* **The request**: Repeat every line of the data exactly, but not the pictures.

* **Provided records**:
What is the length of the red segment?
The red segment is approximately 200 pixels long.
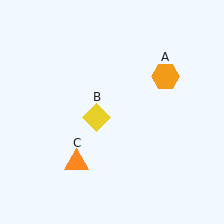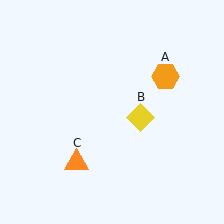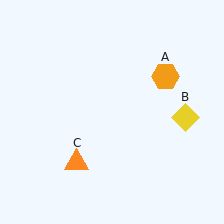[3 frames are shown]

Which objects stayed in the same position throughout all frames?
Orange hexagon (object A) and orange triangle (object C) remained stationary.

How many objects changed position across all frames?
1 object changed position: yellow diamond (object B).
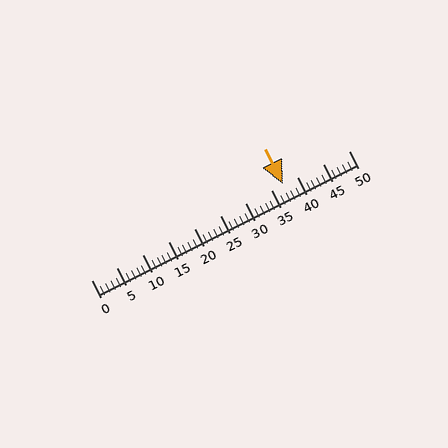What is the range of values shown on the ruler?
The ruler shows values from 0 to 50.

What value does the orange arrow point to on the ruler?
The orange arrow points to approximately 37.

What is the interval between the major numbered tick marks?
The major tick marks are spaced 5 units apart.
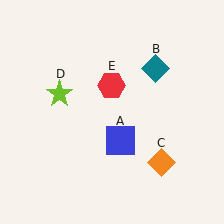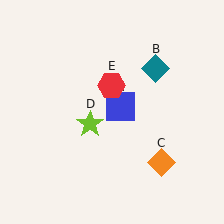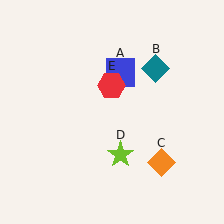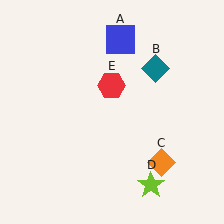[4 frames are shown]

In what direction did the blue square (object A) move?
The blue square (object A) moved up.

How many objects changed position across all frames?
2 objects changed position: blue square (object A), lime star (object D).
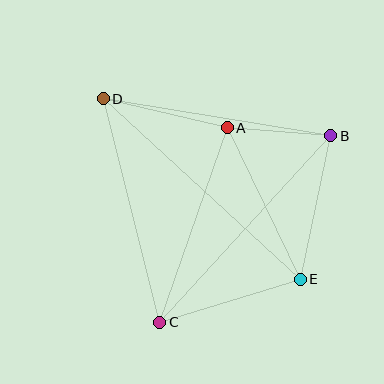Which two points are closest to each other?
Points A and B are closest to each other.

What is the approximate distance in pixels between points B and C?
The distance between B and C is approximately 253 pixels.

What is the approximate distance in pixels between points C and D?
The distance between C and D is approximately 231 pixels.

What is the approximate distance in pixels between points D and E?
The distance between D and E is approximately 267 pixels.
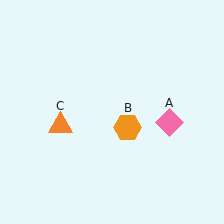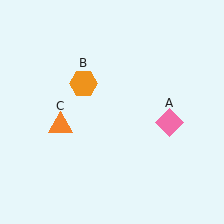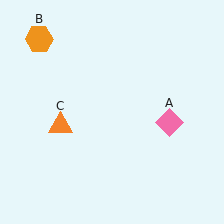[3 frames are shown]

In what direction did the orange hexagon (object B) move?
The orange hexagon (object B) moved up and to the left.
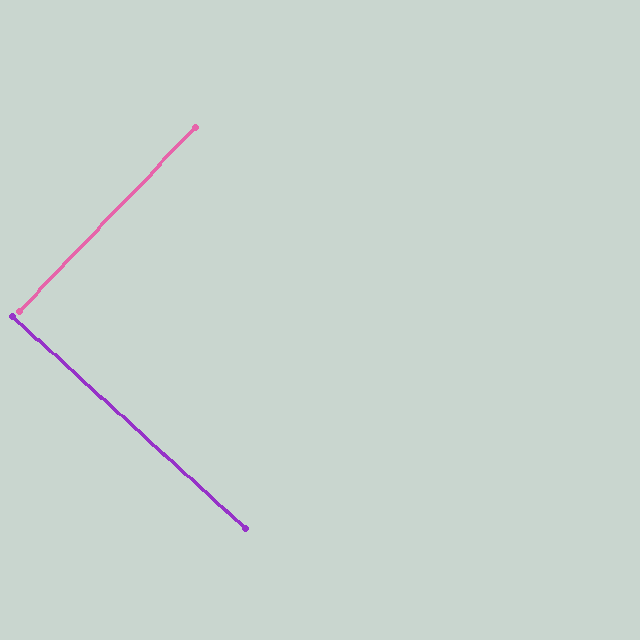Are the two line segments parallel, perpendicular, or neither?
Perpendicular — they meet at approximately 89°.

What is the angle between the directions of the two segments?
Approximately 89 degrees.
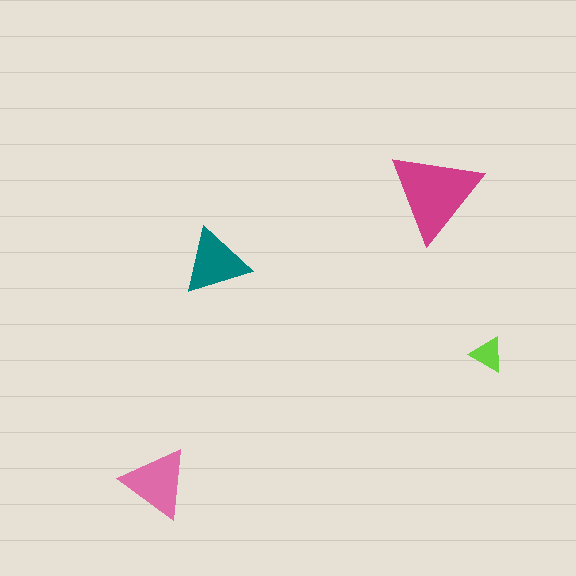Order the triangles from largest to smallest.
the magenta one, the pink one, the teal one, the lime one.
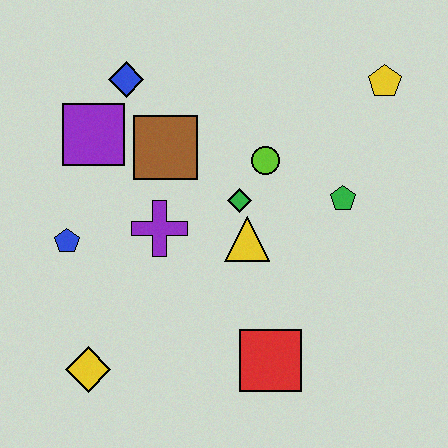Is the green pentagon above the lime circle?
No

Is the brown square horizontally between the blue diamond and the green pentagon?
Yes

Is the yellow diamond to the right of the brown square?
No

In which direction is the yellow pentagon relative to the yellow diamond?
The yellow pentagon is to the right of the yellow diamond.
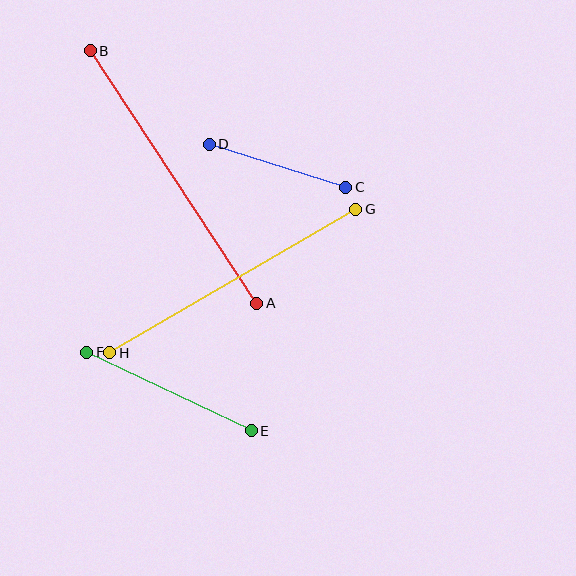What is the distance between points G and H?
The distance is approximately 285 pixels.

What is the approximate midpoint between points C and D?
The midpoint is at approximately (278, 166) pixels.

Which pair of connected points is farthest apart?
Points A and B are farthest apart.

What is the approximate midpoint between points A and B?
The midpoint is at approximately (173, 177) pixels.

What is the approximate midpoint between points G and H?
The midpoint is at approximately (233, 281) pixels.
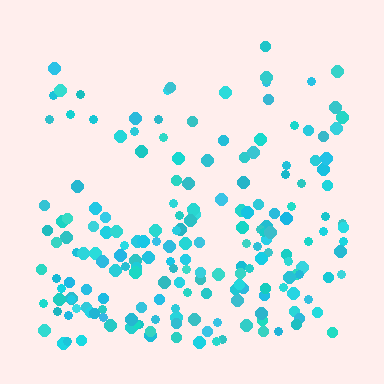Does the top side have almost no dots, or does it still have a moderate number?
Still a moderate number, just noticeably fewer than the bottom.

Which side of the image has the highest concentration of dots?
The bottom.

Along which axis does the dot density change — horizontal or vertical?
Vertical.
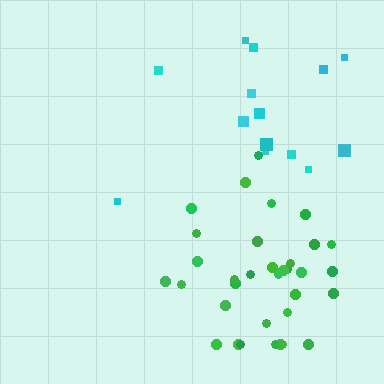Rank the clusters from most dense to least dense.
green, cyan.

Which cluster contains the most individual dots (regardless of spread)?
Green (35).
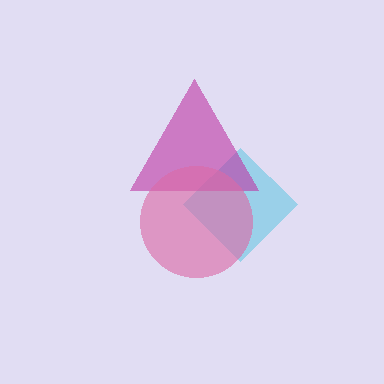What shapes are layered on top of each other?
The layered shapes are: a cyan diamond, a magenta triangle, a pink circle.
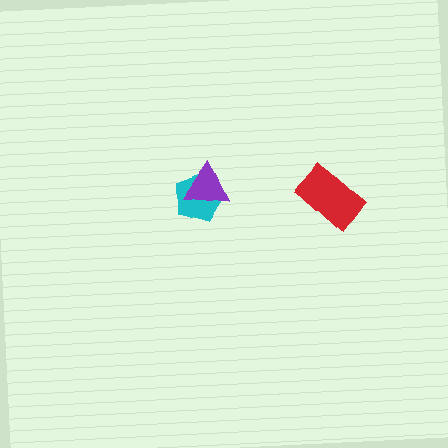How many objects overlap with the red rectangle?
0 objects overlap with the red rectangle.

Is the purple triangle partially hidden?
No, no other shape covers it.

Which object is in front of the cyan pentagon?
The purple triangle is in front of the cyan pentagon.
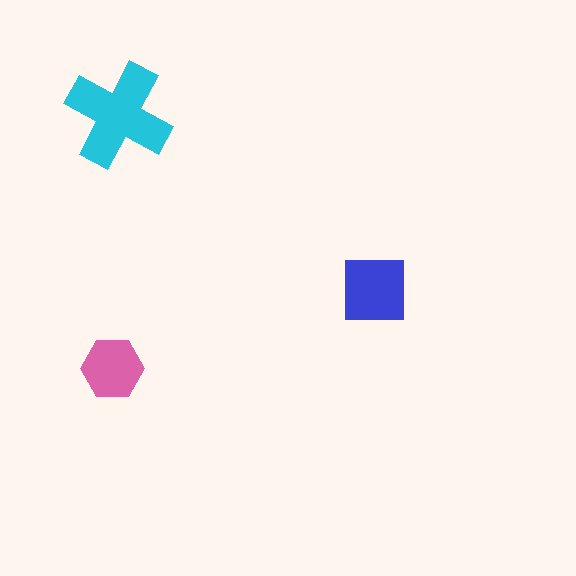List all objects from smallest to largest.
The pink hexagon, the blue square, the cyan cross.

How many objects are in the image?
There are 3 objects in the image.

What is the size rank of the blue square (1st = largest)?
2nd.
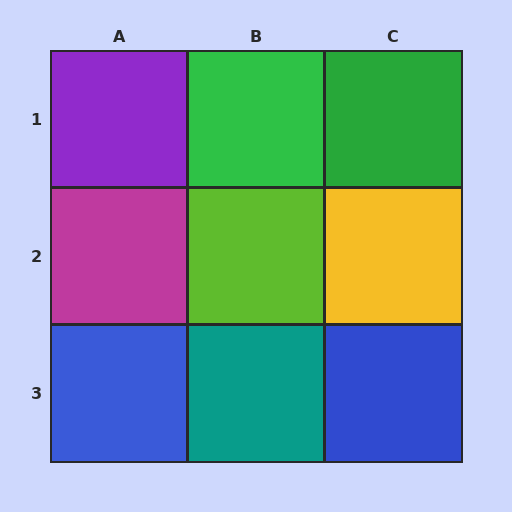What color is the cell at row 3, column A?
Blue.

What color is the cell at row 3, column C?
Blue.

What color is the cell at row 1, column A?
Purple.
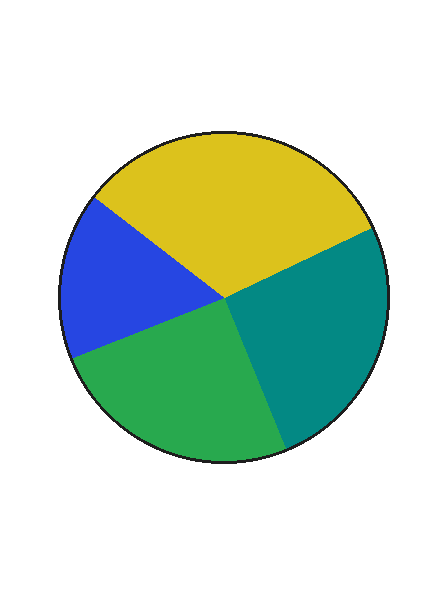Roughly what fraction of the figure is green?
Green covers 25% of the figure.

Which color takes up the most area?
Yellow, at roughly 35%.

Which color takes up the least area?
Blue, at roughly 15%.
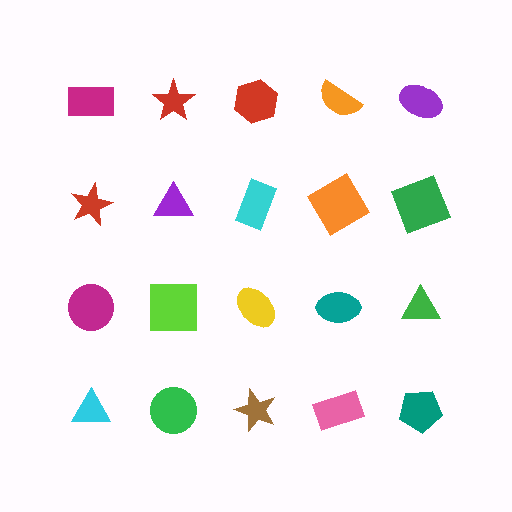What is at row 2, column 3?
A cyan rectangle.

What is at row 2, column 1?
A red star.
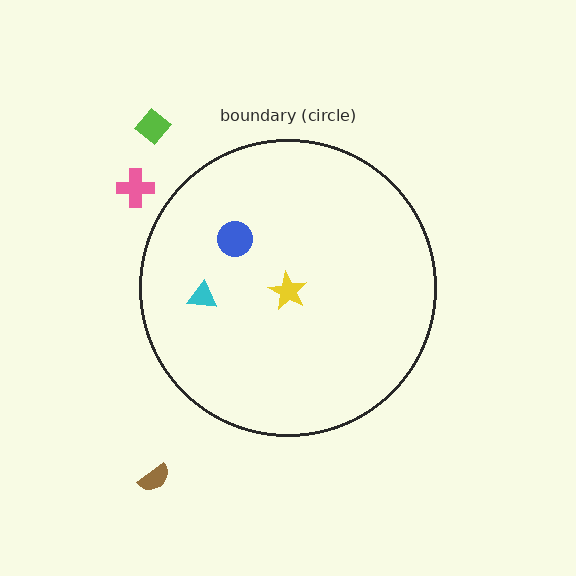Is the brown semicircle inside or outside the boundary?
Outside.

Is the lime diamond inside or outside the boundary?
Outside.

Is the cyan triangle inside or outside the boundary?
Inside.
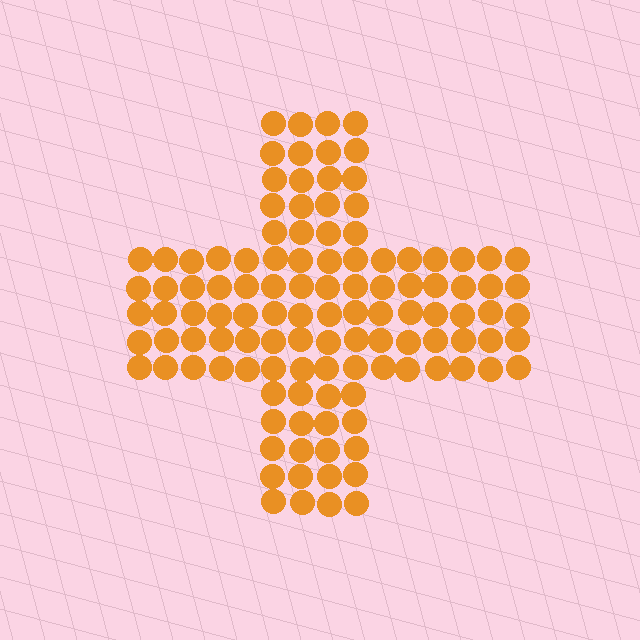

* **Task result**:
What is the length of the red segment?
The red segment is approximately 200 pixels long.
[3 frames are shown]

Which objects stayed in the same position throughout all frames?
Orange hexagon (object A) and orange triangle (object C) remained stationary.

How many objects changed position across all frames?
1 object changed position: yellow diamond (object B).
What is the range of values shown on the ruler?
The ruler shows values from 0 to 50.

What value does the orange arrow point to on the ruler?
The orange arrow points to approximately 37.

What is the interval between the major numbered tick marks?
The major tick marks are spaced 5 units apart.
[4 frames are shown]

In what direction did the blue square (object A) move?
The blue square (object A) moved up.

How many objects changed position across all frames?
2 objects changed position: blue square (object A), lime star (object D).
Which two points are closest to each other?
Points A and B are closest to each other.

What is the approximate distance in pixels between points B and C?
The distance between B and C is approximately 253 pixels.

What is the approximate distance in pixels between points C and D?
The distance between C and D is approximately 231 pixels.

What is the approximate distance in pixels between points D and E?
The distance between D and E is approximately 267 pixels.
[3 frames are shown]

In what direction did the orange hexagon (object B) move?
The orange hexagon (object B) moved up and to the left.
Are the two line segments parallel, perpendicular, or neither?
Perpendicular — they meet at approximately 89°.

What is the angle between the directions of the two segments?
Approximately 89 degrees.
Order the triangles from largest to smallest.
the magenta one, the pink one, the teal one, the lime one.
Is the green pentagon above the lime circle?
No

Is the brown square horizontally between the blue diamond and the green pentagon?
Yes

Is the yellow diamond to the right of the brown square?
No

In which direction is the yellow pentagon relative to the yellow diamond?
The yellow pentagon is to the right of the yellow diamond.
What is the distance between points G and H?
The distance is approximately 285 pixels.

What is the approximate midpoint between points C and D?
The midpoint is at approximately (278, 166) pixels.

Which pair of connected points is farthest apart?
Points A and B are farthest apart.

What is the approximate midpoint between points A and B?
The midpoint is at approximately (173, 177) pixels.

What is the approximate midpoint between points G and H?
The midpoint is at approximately (233, 281) pixels.
Does the top side have almost no dots, or does it still have a moderate number?
Still a moderate number, just noticeably fewer than the bottom.

Which side of the image has the highest concentration of dots?
The bottom.

Along which axis does the dot density change — horizontal or vertical?
Vertical.
Rank the clusters from most dense to least dense.
green, cyan.

Which cluster contains the most individual dots (regardless of spread)?
Green (35).
What shapes are layered on top of each other?
The layered shapes are: a cyan diamond, a magenta triangle, a pink circle.
How many objects overlap with the red rectangle?
0 objects overlap with the red rectangle.

Is the purple triangle partially hidden?
No, no other shape covers it.

Which object is in front of the cyan pentagon?
The purple triangle is in front of the cyan pentagon.
List all objects from smallest to largest.
The pink hexagon, the blue square, the cyan cross.

How many objects are in the image?
There are 3 objects in the image.

What is the size rank of the blue square (1st = largest)?
2nd.
What color is the cell at row 3, column A?
Blue.

What color is the cell at row 3, column C?
Blue.

What color is the cell at row 1, column A?
Purple.
Roughly what fraction of the figure is green?
Green covers 25% of the figure.

Which color takes up the most area?
Yellow, at roughly 35%.

Which color takes up the least area?
Blue, at roughly 15%.
What is at row 2, column 3?
A cyan rectangle.

What is at row 2, column 1?
A red star.
Is the brown semicircle inside or outside the boundary?
Outside.

Is the lime diamond inside or outside the boundary?
Outside.

Is the cyan triangle inside or outside the boundary?
Inside.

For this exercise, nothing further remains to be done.